----- DATASET RECORDS -----

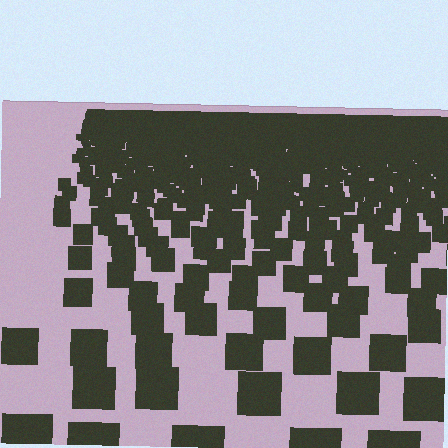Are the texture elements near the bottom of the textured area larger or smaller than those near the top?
Larger. Near the bottom, elements are closer to the viewer and appear at a bigger on-screen size.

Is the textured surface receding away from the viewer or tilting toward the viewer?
The surface is receding away from the viewer. Texture elements get smaller and denser toward the top.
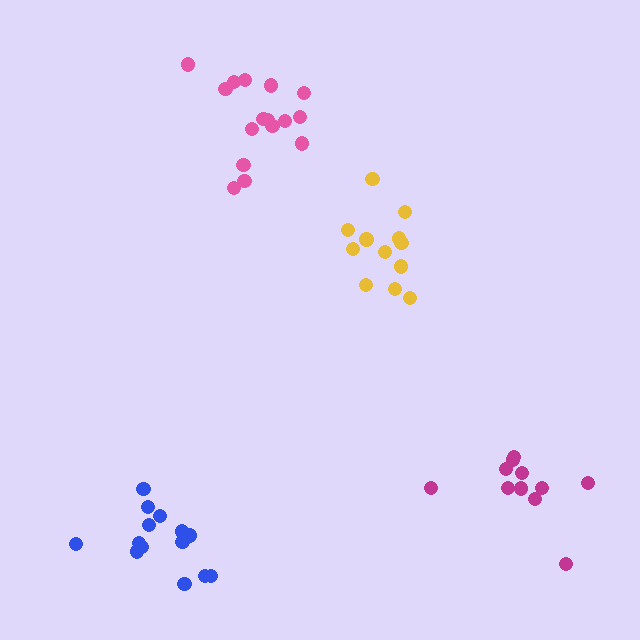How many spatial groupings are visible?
There are 4 spatial groupings.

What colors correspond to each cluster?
The clusters are colored: pink, yellow, blue, magenta.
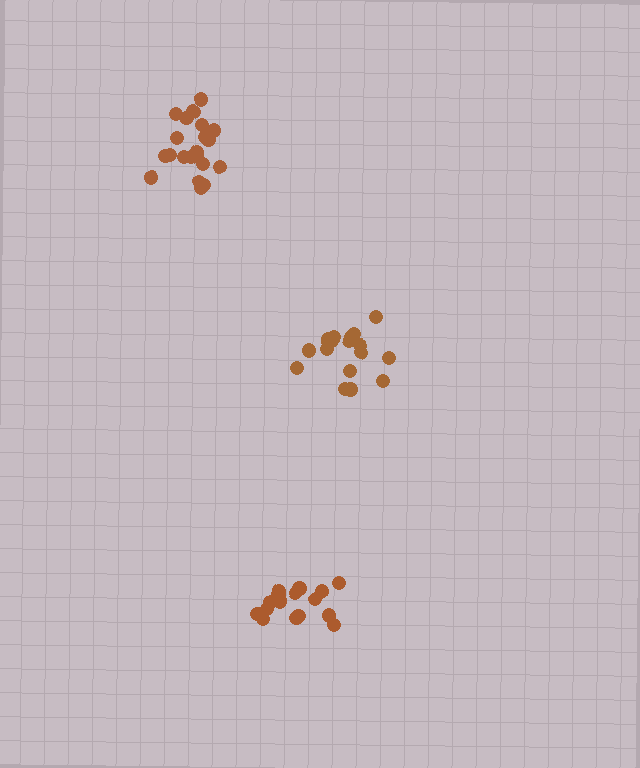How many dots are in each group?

-----

▶ _EXERCISE PROMPT_: All records above are to be printed exactly, minus the pictures they contain.

▶ _RESPONSE TO THIS TASK_:
Are the texture elements near the bottom of the textured area larger or smaller than those near the top?
Larger. Near the bottom, elements are closer to the viewer and appear at a bigger on-screen size.

Is the textured surface receding away from the viewer or tilting toward the viewer?
The surface is receding away from the viewer. Texture elements get smaller and denser toward the top.
How many spatial groupings are visible?
There are 4 spatial groupings.

What colors correspond to each cluster?
The clusters are colored: pink, yellow, blue, magenta.
How many dots are in each group?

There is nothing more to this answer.